-- start DATASET EXCERPTS --

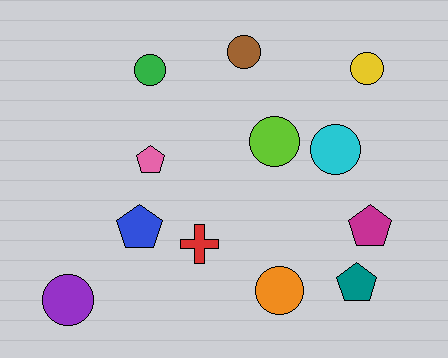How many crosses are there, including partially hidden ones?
There is 1 cross.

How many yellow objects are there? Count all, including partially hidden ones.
There is 1 yellow object.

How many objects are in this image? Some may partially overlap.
There are 12 objects.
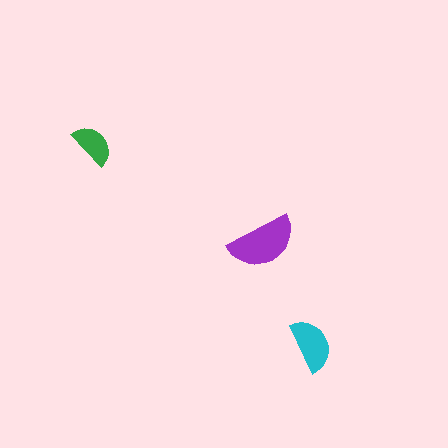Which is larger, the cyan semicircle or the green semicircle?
The cyan one.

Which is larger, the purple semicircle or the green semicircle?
The purple one.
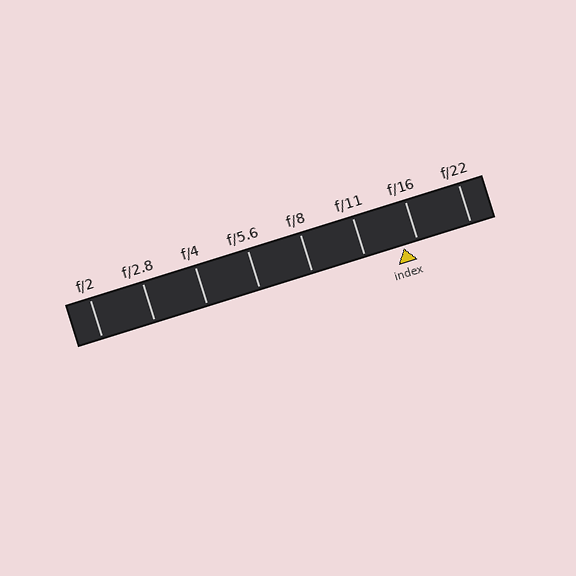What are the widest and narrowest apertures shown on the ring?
The widest aperture shown is f/2 and the narrowest is f/22.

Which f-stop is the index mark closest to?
The index mark is closest to f/16.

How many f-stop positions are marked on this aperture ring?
There are 8 f-stop positions marked.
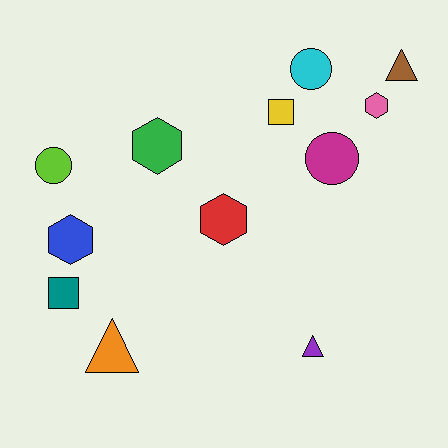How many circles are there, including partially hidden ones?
There are 3 circles.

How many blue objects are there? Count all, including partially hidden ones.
There is 1 blue object.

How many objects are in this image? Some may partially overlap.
There are 12 objects.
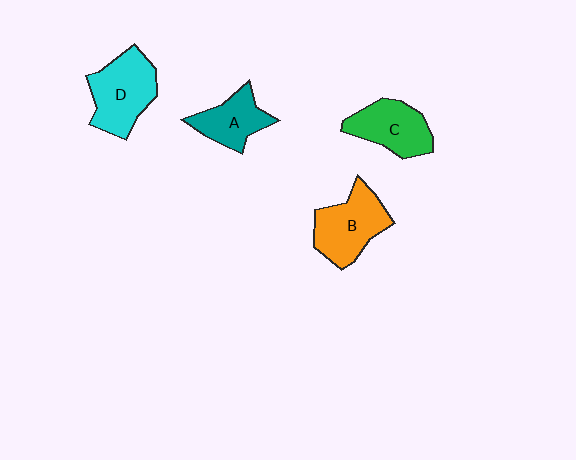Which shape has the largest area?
Shape D (cyan).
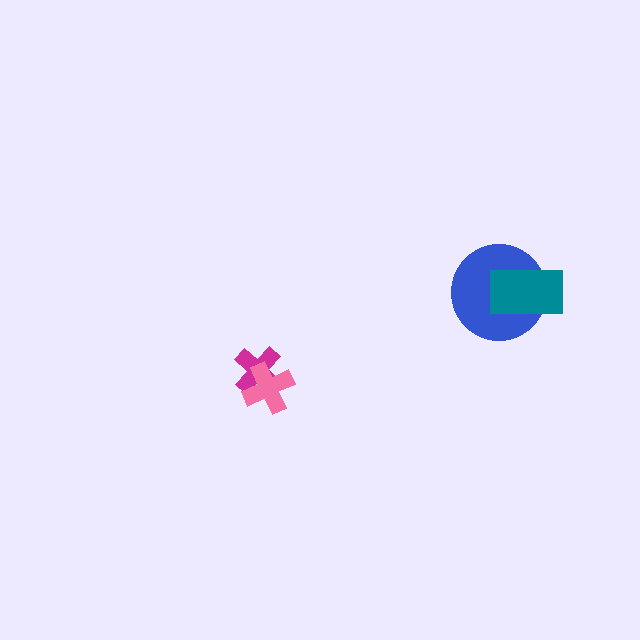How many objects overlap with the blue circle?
1 object overlaps with the blue circle.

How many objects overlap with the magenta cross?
1 object overlaps with the magenta cross.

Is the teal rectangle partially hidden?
No, no other shape covers it.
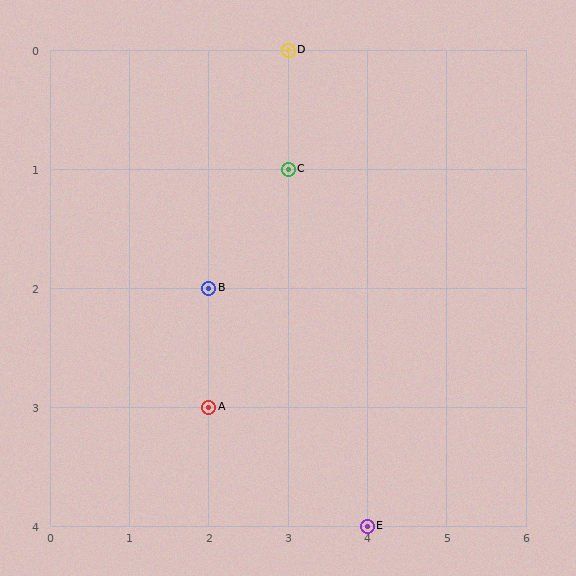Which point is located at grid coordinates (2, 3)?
Point A is at (2, 3).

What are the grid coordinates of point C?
Point C is at grid coordinates (3, 1).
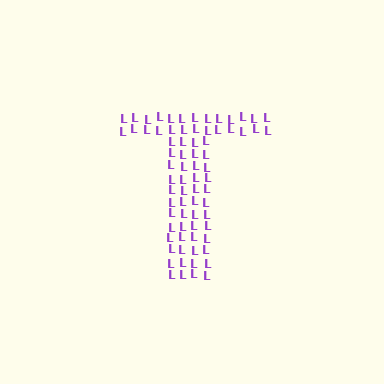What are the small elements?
The small elements are letter L's.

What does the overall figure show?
The overall figure shows the letter T.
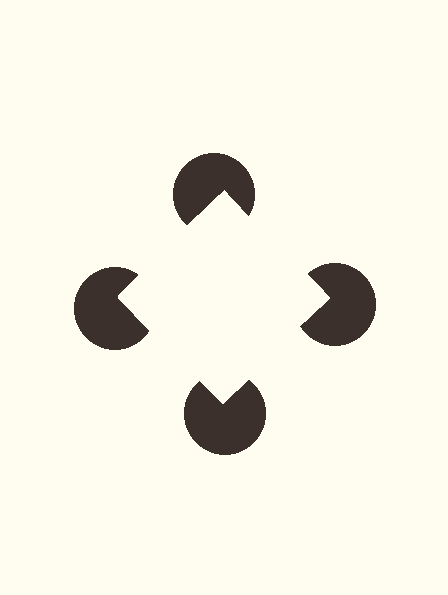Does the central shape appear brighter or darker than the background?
It typically appears slightly brighter than the background, even though no actual brightness change is drawn.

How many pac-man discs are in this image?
There are 4 — one at each vertex of the illusory square.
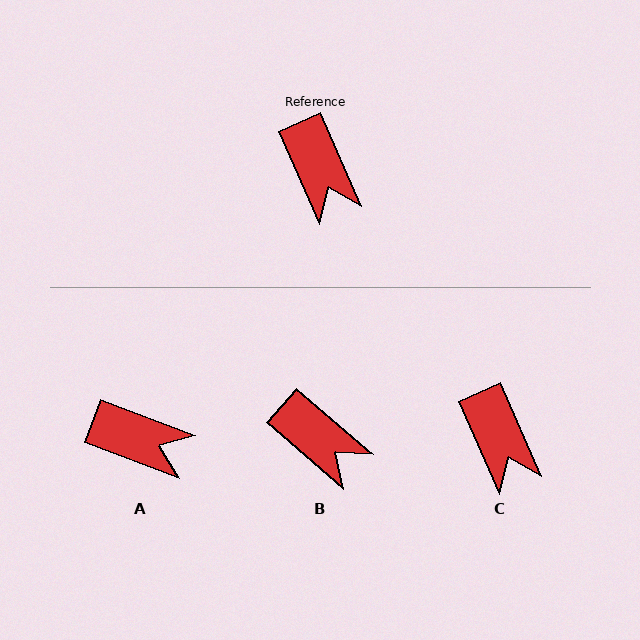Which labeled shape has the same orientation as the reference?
C.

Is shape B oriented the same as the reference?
No, it is off by about 25 degrees.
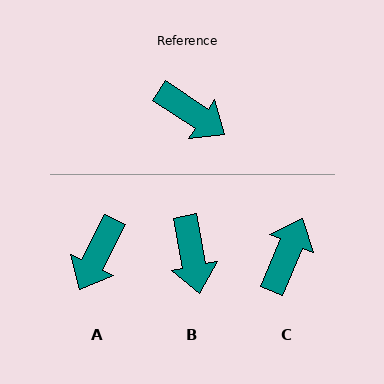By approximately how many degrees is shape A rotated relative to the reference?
Approximately 83 degrees clockwise.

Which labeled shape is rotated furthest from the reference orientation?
C, about 100 degrees away.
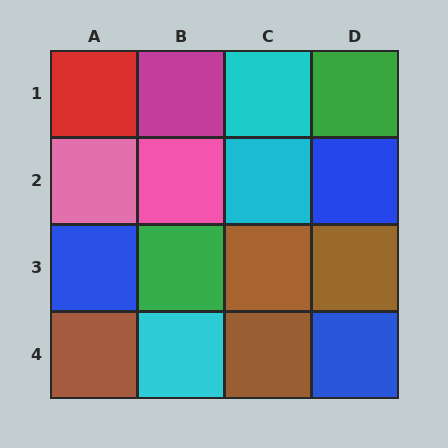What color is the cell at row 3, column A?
Blue.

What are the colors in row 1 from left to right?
Red, magenta, cyan, green.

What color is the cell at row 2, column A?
Pink.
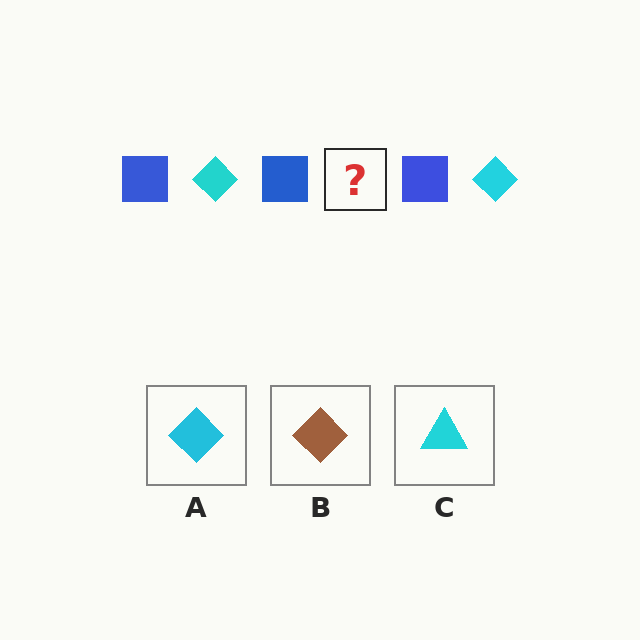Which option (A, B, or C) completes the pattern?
A.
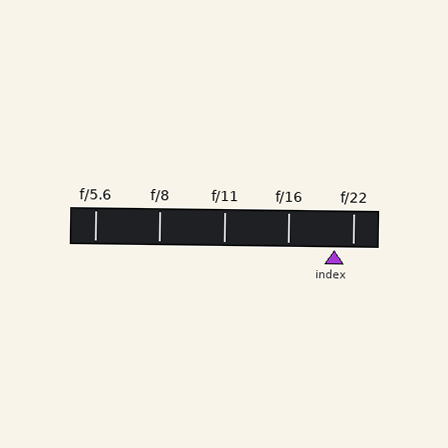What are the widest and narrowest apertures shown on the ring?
The widest aperture shown is f/5.6 and the narrowest is f/22.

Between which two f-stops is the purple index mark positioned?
The index mark is between f/16 and f/22.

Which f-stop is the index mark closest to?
The index mark is closest to f/22.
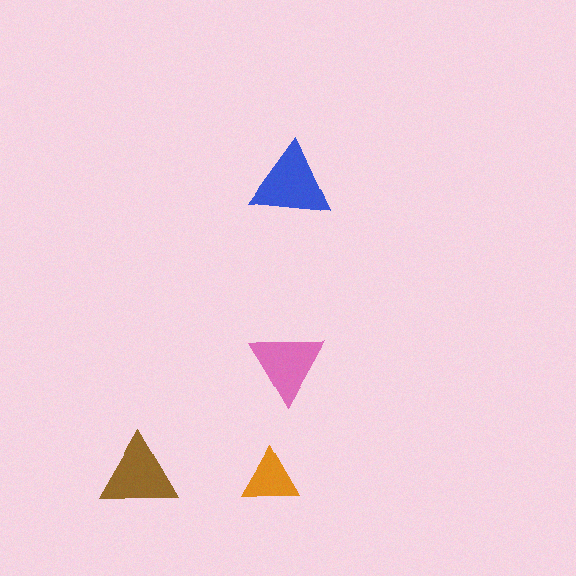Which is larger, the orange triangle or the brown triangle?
The brown one.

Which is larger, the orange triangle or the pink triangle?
The pink one.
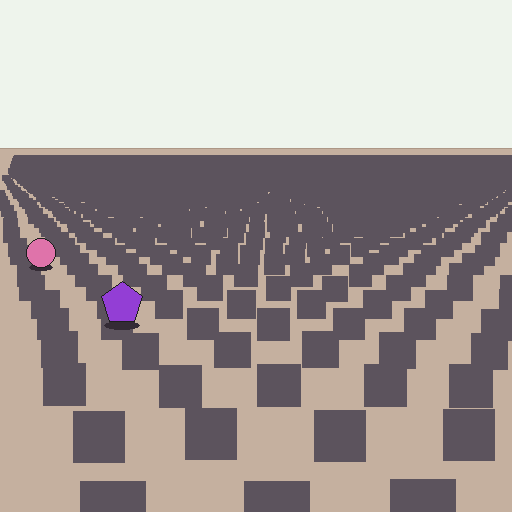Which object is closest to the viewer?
The purple pentagon is closest. The texture marks near it are larger and more spread out.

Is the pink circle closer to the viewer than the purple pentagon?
No. The purple pentagon is closer — you can tell from the texture gradient: the ground texture is coarser near it.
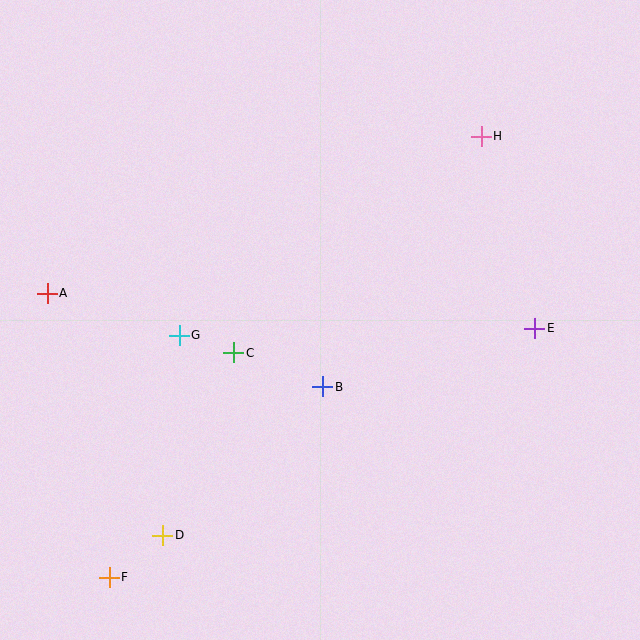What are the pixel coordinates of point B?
Point B is at (323, 387).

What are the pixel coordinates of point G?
Point G is at (179, 335).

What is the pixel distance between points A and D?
The distance between A and D is 268 pixels.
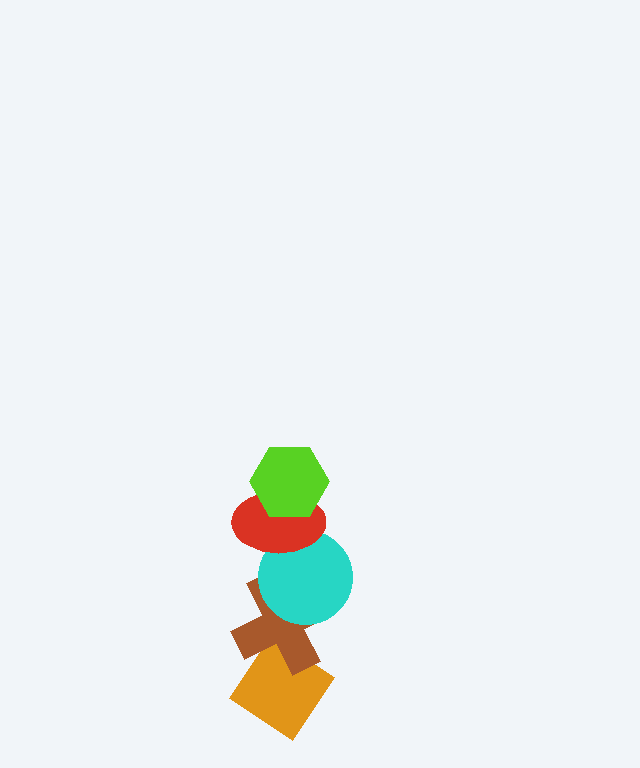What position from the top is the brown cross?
The brown cross is 4th from the top.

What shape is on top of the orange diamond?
The brown cross is on top of the orange diamond.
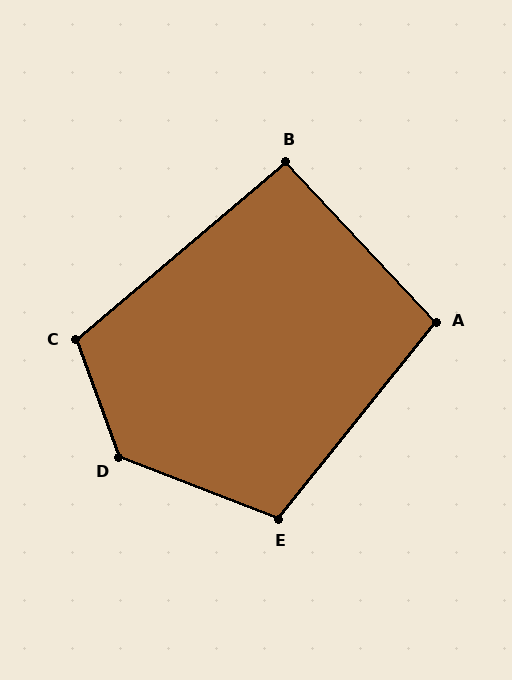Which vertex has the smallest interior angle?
B, at approximately 93 degrees.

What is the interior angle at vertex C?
Approximately 110 degrees (obtuse).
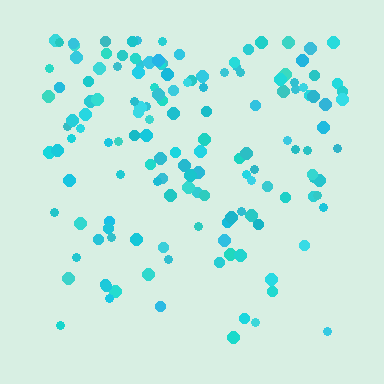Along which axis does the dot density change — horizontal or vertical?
Vertical.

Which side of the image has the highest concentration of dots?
The top.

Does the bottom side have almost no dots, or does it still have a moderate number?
Still a moderate number, just noticeably fewer than the top.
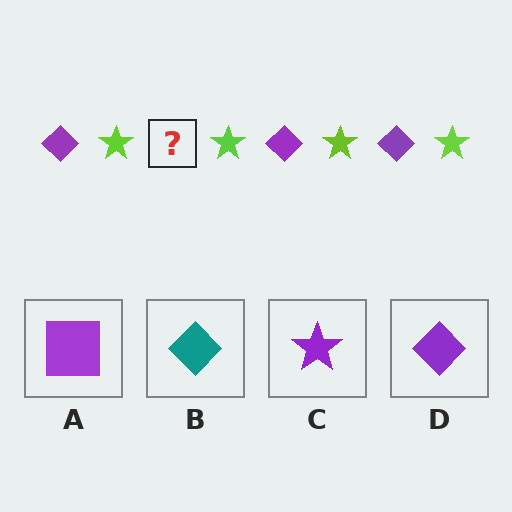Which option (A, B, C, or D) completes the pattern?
D.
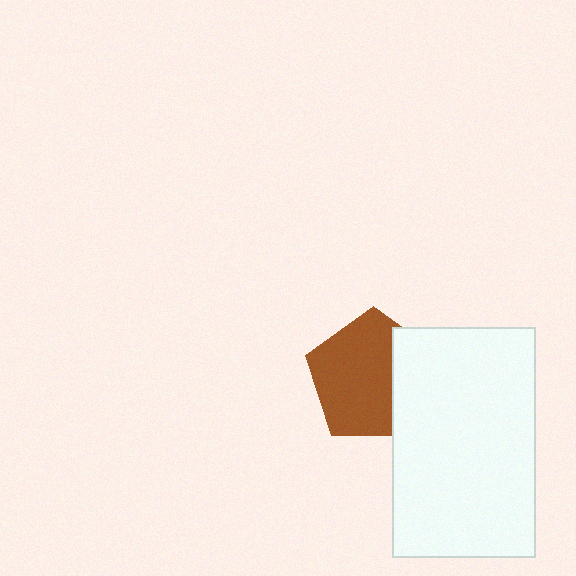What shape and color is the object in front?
The object in front is a white rectangle.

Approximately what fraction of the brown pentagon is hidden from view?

-- end DATASET EXCERPTS --

**DIRECTIONS:** Quote the listing above in full, except for the pictures.

**RESPONSE TO THE TASK:**
How many crosses are there, including partially hidden ones?
There is 1 cross.

How many yellow objects are there? Count all, including partially hidden ones.
There is 1 yellow object.

How many objects are in this image? Some may partially overlap.
There are 12 objects.
Which is larger, the cyan semicircle or the green semicircle?
The cyan one.

Which is larger, the purple semicircle or the green semicircle?
The purple one.
What are the widest and narrowest apertures shown on the ring?
The widest aperture shown is f/2 and the narrowest is f/22.

Which f-stop is the index mark closest to?
The index mark is closest to f/16.

How many f-stop positions are marked on this aperture ring?
There are 8 f-stop positions marked.
How many circles are there, including partially hidden ones?
There are 3 circles.

How many blue objects are there? Count all, including partially hidden ones.
There is 1 blue object.

How many objects are in this image? Some may partially overlap.
There are 12 objects.
Which shape has the largest area?
Shape D (cyan).
How many objects overlap with the blue circle?
1 object overlaps with the blue circle.

How many objects overlap with the magenta cross?
1 object overlaps with the magenta cross.

Is the teal rectangle partially hidden?
No, no other shape covers it.
Which point is located at grid coordinates (2, 3)?
Point A is at (2, 3).

What are the grid coordinates of point C?
Point C is at grid coordinates (3, 1).
What are the small elements?
The small elements are letter L's.

What does the overall figure show?
The overall figure shows the letter T.
Does the central shape appear brighter or darker than the background?
It typically appears slightly brighter than the background, even though no actual brightness change is drawn.

How many pac-man discs are in this image?
There are 4 — one at each vertex of the illusory square.
Which labeled shape has the same orientation as the reference?
C.

Is shape B oriented the same as the reference?
No, it is off by about 25 degrees.
By approximately how many degrees is shape A rotated relative to the reference?
Approximately 83 degrees clockwise.

Which labeled shape is rotated furthest from the reference orientation?
C, about 100 degrees away.
What color is the cell at row 3, column A?
Blue.

What are the colors in row 1 from left to right?
Red, magenta, cyan, green.

What color is the cell at row 2, column A?
Pink.
Which option (A, B, or C) completes the pattern?
A.
What are the widest and narrowest apertures shown on the ring?
The widest aperture shown is f/5.6 and the narrowest is f/22.

Between which two f-stops is the purple index mark positioned?
The index mark is between f/16 and f/22.

Which f-stop is the index mark closest to?
The index mark is closest to f/22.
Which is larger, the orange triangle or the brown triangle?
The brown one.

Which is larger, the orange triangle or the pink triangle?
The pink one.
Which object is closest to the viewer?
The purple pentagon is closest. The texture marks near it are larger and more spread out.

Is the pink circle closer to the viewer than the purple pentagon?
No. The purple pentagon is closer — you can tell from the texture gradient: the ground texture is coarser near it.
What are the pixel coordinates of point B?
Point B is at (323, 387).

What are the pixel coordinates of point G?
Point G is at (179, 335).

What is the pixel distance between points A and D?
The distance between A and D is 268 pixels.
What position from the top is the brown cross?
The brown cross is 4th from the top.

What shape is on top of the orange diamond?
The brown cross is on top of the orange diamond.
Which vertex has the smallest interior angle?
B, at approximately 93 degrees.

What is the interior angle at vertex C?
Approximately 110 degrees (obtuse).
Along which axis does the dot density change — horizontal or vertical?
Vertical.

Which side of the image has the highest concentration of dots?
The top.

Does the bottom side have almost no dots, or does it still have a moderate number?
Still a moderate number, just noticeably fewer than the top.
Which option (A, B, C, or D) completes the pattern?
D.
What shape and color is the object in front?
The object in front is a white rectangle.

Approximately what fraction of the brown pentagon is hidden from view?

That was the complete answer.